Question entries about shapes:

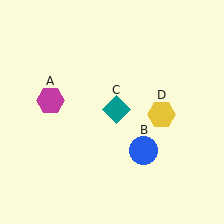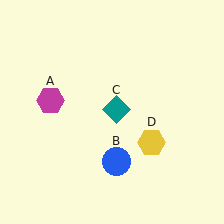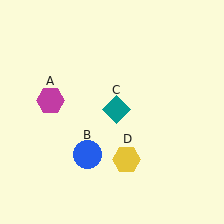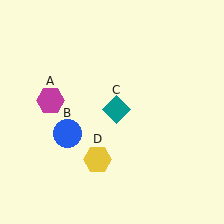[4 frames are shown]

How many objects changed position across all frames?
2 objects changed position: blue circle (object B), yellow hexagon (object D).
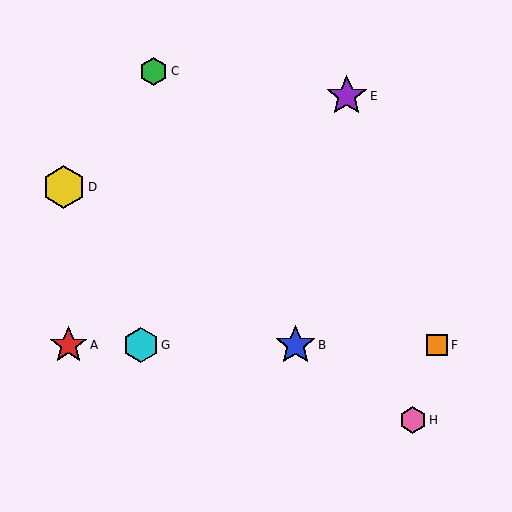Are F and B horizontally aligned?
Yes, both are at y≈345.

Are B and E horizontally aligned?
No, B is at y≈345 and E is at y≈96.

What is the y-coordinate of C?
Object C is at y≈71.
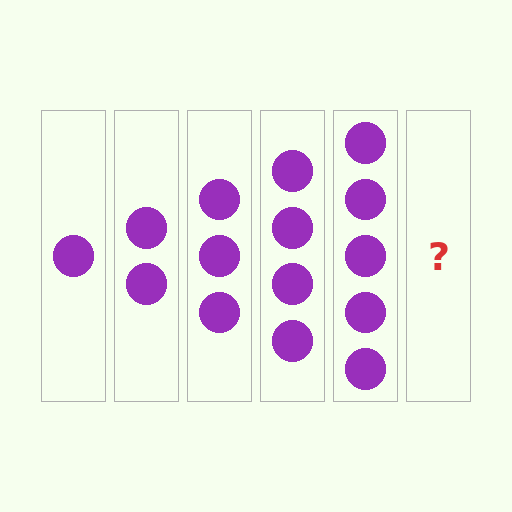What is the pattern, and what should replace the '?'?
The pattern is that each step adds one more circle. The '?' should be 6 circles.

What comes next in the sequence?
The next element should be 6 circles.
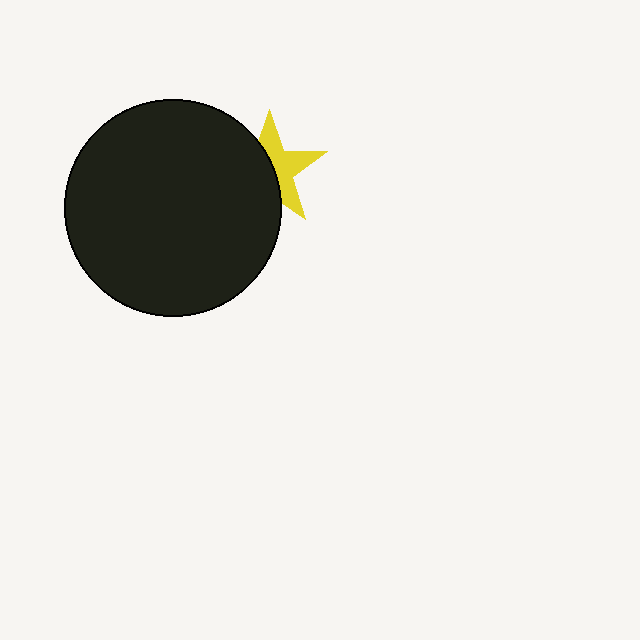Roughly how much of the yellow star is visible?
About half of it is visible (roughly 49%).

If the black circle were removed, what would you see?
You would see the complete yellow star.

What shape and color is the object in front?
The object in front is a black circle.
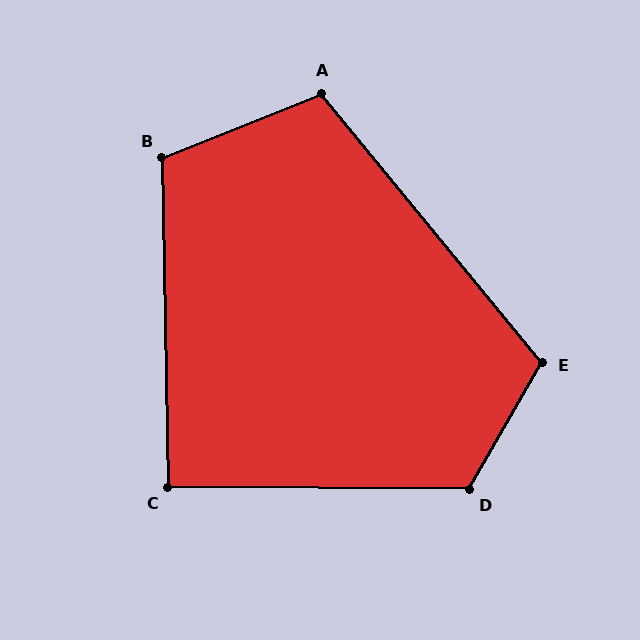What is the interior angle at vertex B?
Approximately 111 degrees (obtuse).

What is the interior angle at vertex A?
Approximately 108 degrees (obtuse).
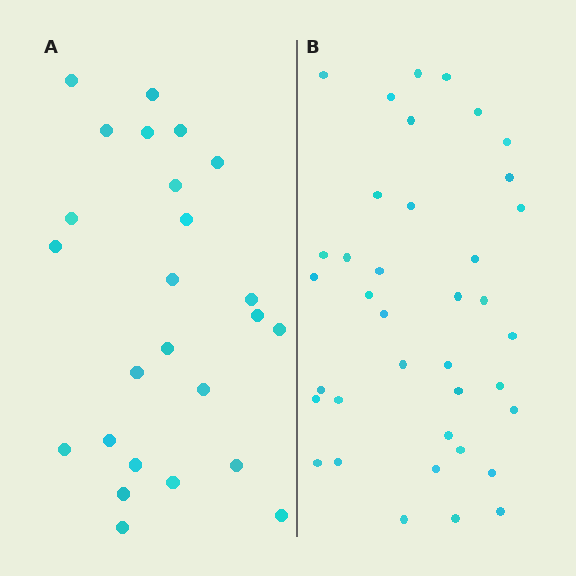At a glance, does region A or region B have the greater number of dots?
Region B (the right region) has more dots.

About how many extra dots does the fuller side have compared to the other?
Region B has approximately 15 more dots than region A.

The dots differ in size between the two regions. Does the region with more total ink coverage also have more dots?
No. Region A has more total ink coverage because its dots are larger, but region B actually contains more individual dots. Total area can be misleading — the number of items is what matters here.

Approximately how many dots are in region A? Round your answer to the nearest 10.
About 30 dots. (The exact count is 25, which rounds to 30.)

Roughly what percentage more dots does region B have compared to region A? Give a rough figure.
About 50% more.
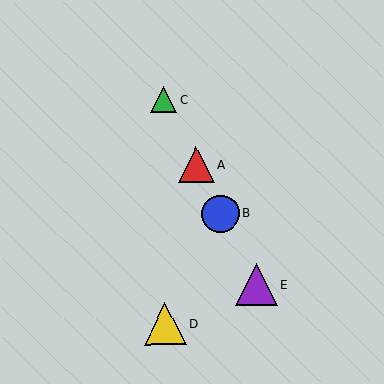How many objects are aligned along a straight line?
4 objects (A, B, C, E) are aligned along a straight line.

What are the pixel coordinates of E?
Object E is at (256, 285).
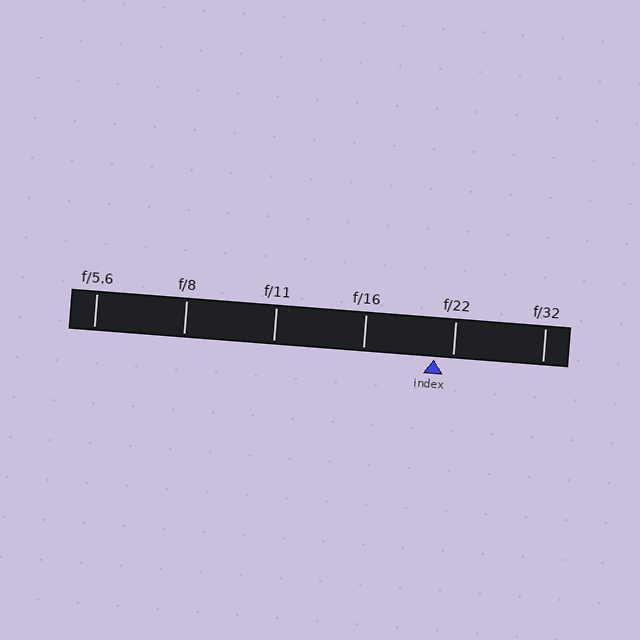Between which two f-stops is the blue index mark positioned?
The index mark is between f/16 and f/22.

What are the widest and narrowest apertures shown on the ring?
The widest aperture shown is f/5.6 and the narrowest is f/32.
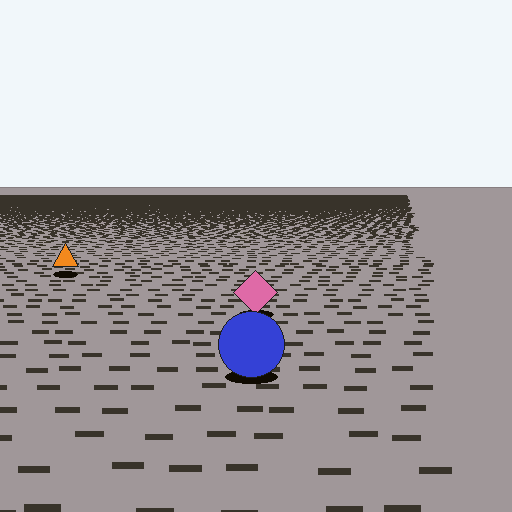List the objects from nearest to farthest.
From nearest to farthest: the blue circle, the pink diamond, the orange triangle.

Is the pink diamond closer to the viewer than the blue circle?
No. The blue circle is closer — you can tell from the texture gradient: the ground texture is coarser near it.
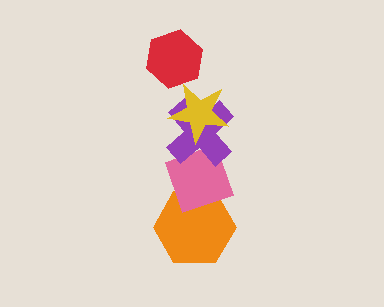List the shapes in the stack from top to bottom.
From top to bottom: the red hexagon, the yellow star, the purple cross, the pink diamond, the orange hexagon.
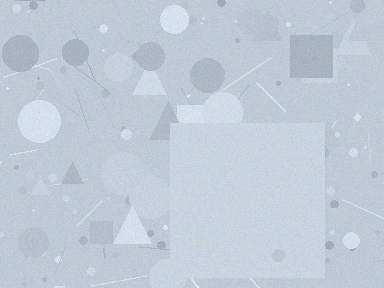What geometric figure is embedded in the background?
A square is embedded in the background.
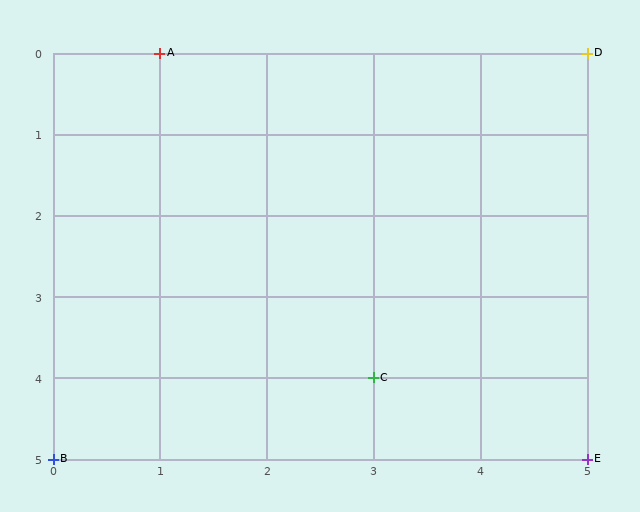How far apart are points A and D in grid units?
Points A and D are 4 columns apart.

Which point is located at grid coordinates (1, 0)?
Point A is at (1, 0).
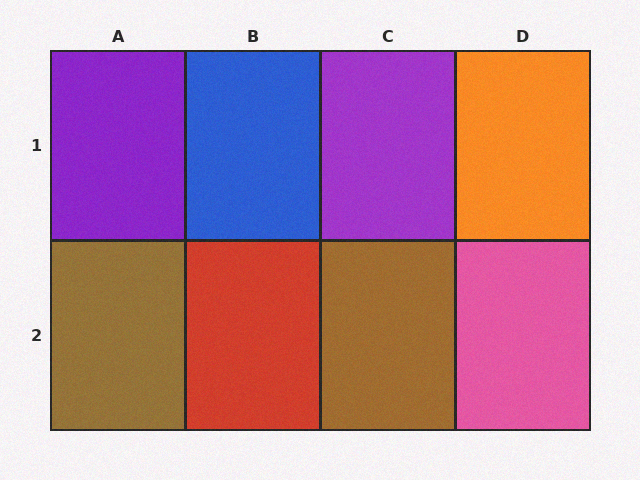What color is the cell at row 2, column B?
Red.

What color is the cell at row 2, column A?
Brown.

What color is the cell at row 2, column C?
Brown.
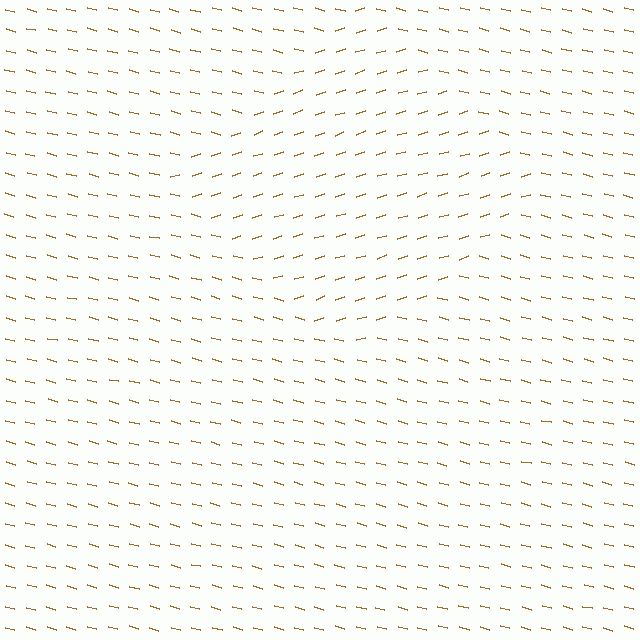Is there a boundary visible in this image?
Yes, there is a texture boundary formed by a change in line orientation.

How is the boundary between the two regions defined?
The boundary is defined purely by a change in line orientation (approximately 32 degrees difference). All lines are the same color and thickness.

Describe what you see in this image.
The image is filled with small brown line segments. A diamond region in the image has lines oriented differently from the surrounding lines, creating a visible texture boundary.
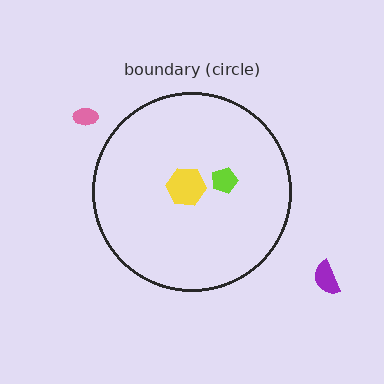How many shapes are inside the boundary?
2 inside, 2 outside.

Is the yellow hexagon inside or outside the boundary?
Inside.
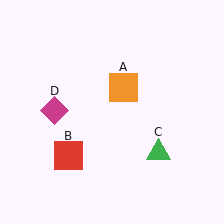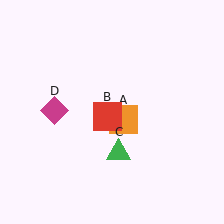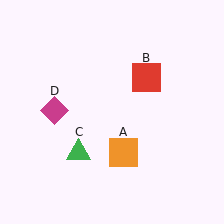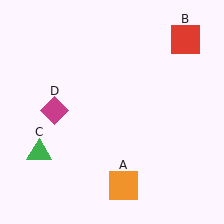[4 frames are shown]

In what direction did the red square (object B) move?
The red square (object B) moved up and to the right.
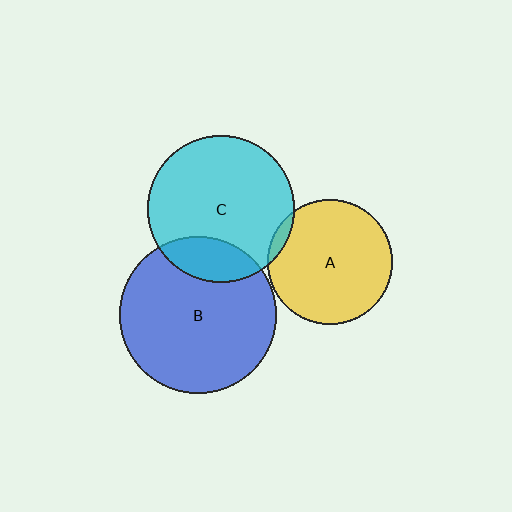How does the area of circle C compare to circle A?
Approximately 1.4 times.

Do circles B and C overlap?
Yes.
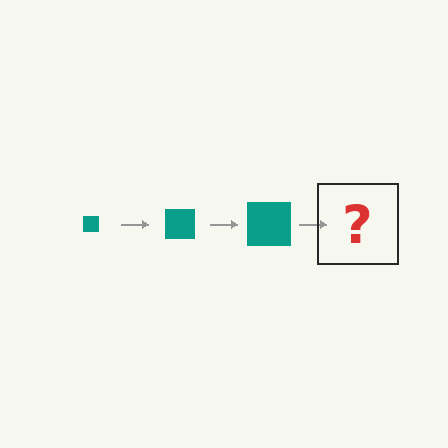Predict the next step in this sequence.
The next step is a teal square, larger than the previous one.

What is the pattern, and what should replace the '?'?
The pattern is that the square gets progressively larger each step. The '?' should be a teal square, larger than the previous one.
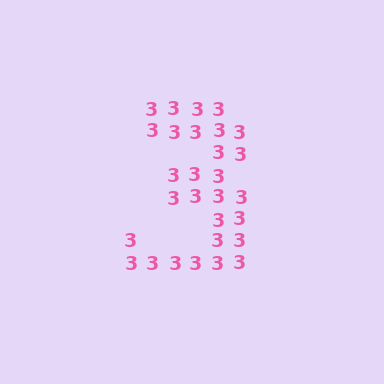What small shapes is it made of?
It is made of small digit 3's.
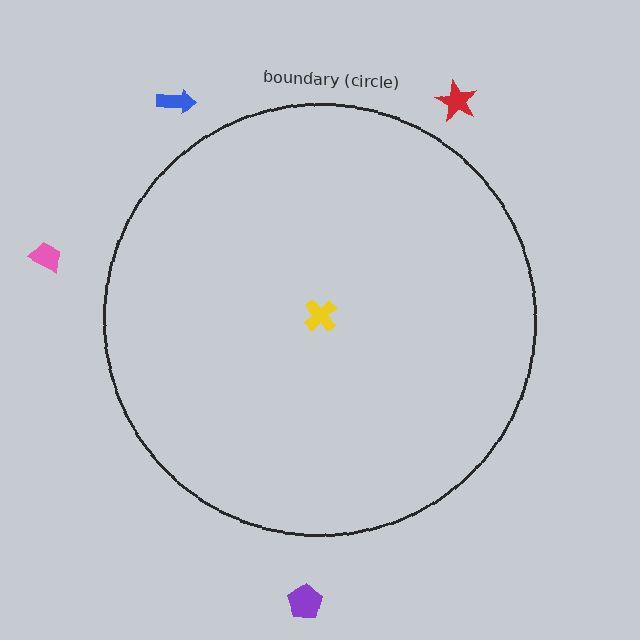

**REQUIREMENTS:** Reproduce all the entries that precede this task, word for word, minus any pictures.

**RESPONSE:**
[4 frames are shown]

How many objects changed position across all frames?
2 objects changed position: blue circle (object B), yellow hexagon (object D).
Are F and B horizontally aligned?
Yes, both are at y≈345.

Are B and E horizontally aligned?
No, B is at y≈345 and E is at y≈96.

What is the y-coordinate of C?
Object C is at y≈71.
What is the pattern, and what should replace the '?'?
The pattern is that each step adds one more circle. The '?' should be 6 circles.

What comes next in the sequence?
The next element should be 6 circles.
Roughly how much of the yellow star is visible?
About half of it is visible (roughly 49%).

If the black circle were removed, what would you see?
You would see the complete yellow star.

What shape and color is the object in front?
The object in front is a black circle.
What is the interior angle at vertex B?
Approximately 111 degrees (obtuse).

What is the interior angle at vertex A?
Approximately 108 degrees (obtuse).
At a glance, does region A or region B have the greater number of dots?
Region B (the right region) has more dots.

About how many extra dots does the fuller side have compared to the other?
Region B has approximately 15 more dots than region A.

The dots differ in size between the two regions. Does the region with more total ink coverage also have more dots?
No. Region A has more total ink coverage because its dots are larger, but region B actually contains more individual dots. Total area can be misleading — the number of items is what matters here.

Approximately how many dots are in region A? Round your answer to the nearest 10.
About 30 dots. (The exact count is 25, which rounds to 30.)

Roughly what percentage more dots does region B have compared to region A? Give a rough figure.
About 50% more.
How many objects are aligned along a straight line?
4 objects (A, B, C, E) are aligned along a straight line.

What are the pixel coordinates of E?
Object E is at (256, 285).
Between which two f-stops is the blue index mark positioned?
The index mark is between f/16 and f/22.

What are the widest and narrowest apertures shown on the ring?
The widest aperture shown is f/5.6 and the narrowest is f/32.
List the objects from nearest to farthest.
From nearest to farthest: the blue circle, the pink diamond, the orange triangle.

Is the pink diamond closer to the viewer than the blue circle?
No. The blue circle is closer — you can tell from the texture gradient: the ground texture is coarser near it.
List the shapes in the stack from top to bottom.
From top to bottom: the red hexagon, the yellow star, the purple cross, the pink diamond, the orange hexagon.
What geometric figure is embedded in the background?
A square is embedded in the background.
How far apart are points A and D in grid units?
Points A and D are 4 columns apart.

Which point is located at grid coordinates (1, 0)?
Point A is at (1, 0).
What color is the cell at row 2, column B?
Red.

What color is the cell at row 2, column A?
Brown.

What color is the cell at row 2, column C?
Brown.
Is there a boundary visible in this image?
Yes, there is a texture boundary formed by a change in line orientation.

How is the boundary between the two regions defined?
The boundary is defined purely by a change in line orientation (approximately 32 degrees difference). All lines are the same color and thickness.

Describe what you see in this image.
The image is filled with small brown line segments. A diamond region in the image has lines oriented differently from the surrounding lines, creating a visible texture boundary.
How many shapes are inside the boundary?
2 inside, 2 outside.

Is the yellow hexagon inside or outside the boundary?
Inside.
[4 frames are shown]

In what direction did the red square (object B) move?
The red square (object B) moved up and to the right.
How does the area of circle C compare to circle A?
Approximately 1.4 times.

Do circles B and C overlap?
Yes.
Predict the next step in this sequence.
The next step is a teal square, larger than the previous one.

What is the pattern, and what should replace the '?'?
The pattern is that the square gets progressively larger each step. The '?' should be a teal square, larger than the previous one.
What small shapes is it made of?
It is made of small digit 3's.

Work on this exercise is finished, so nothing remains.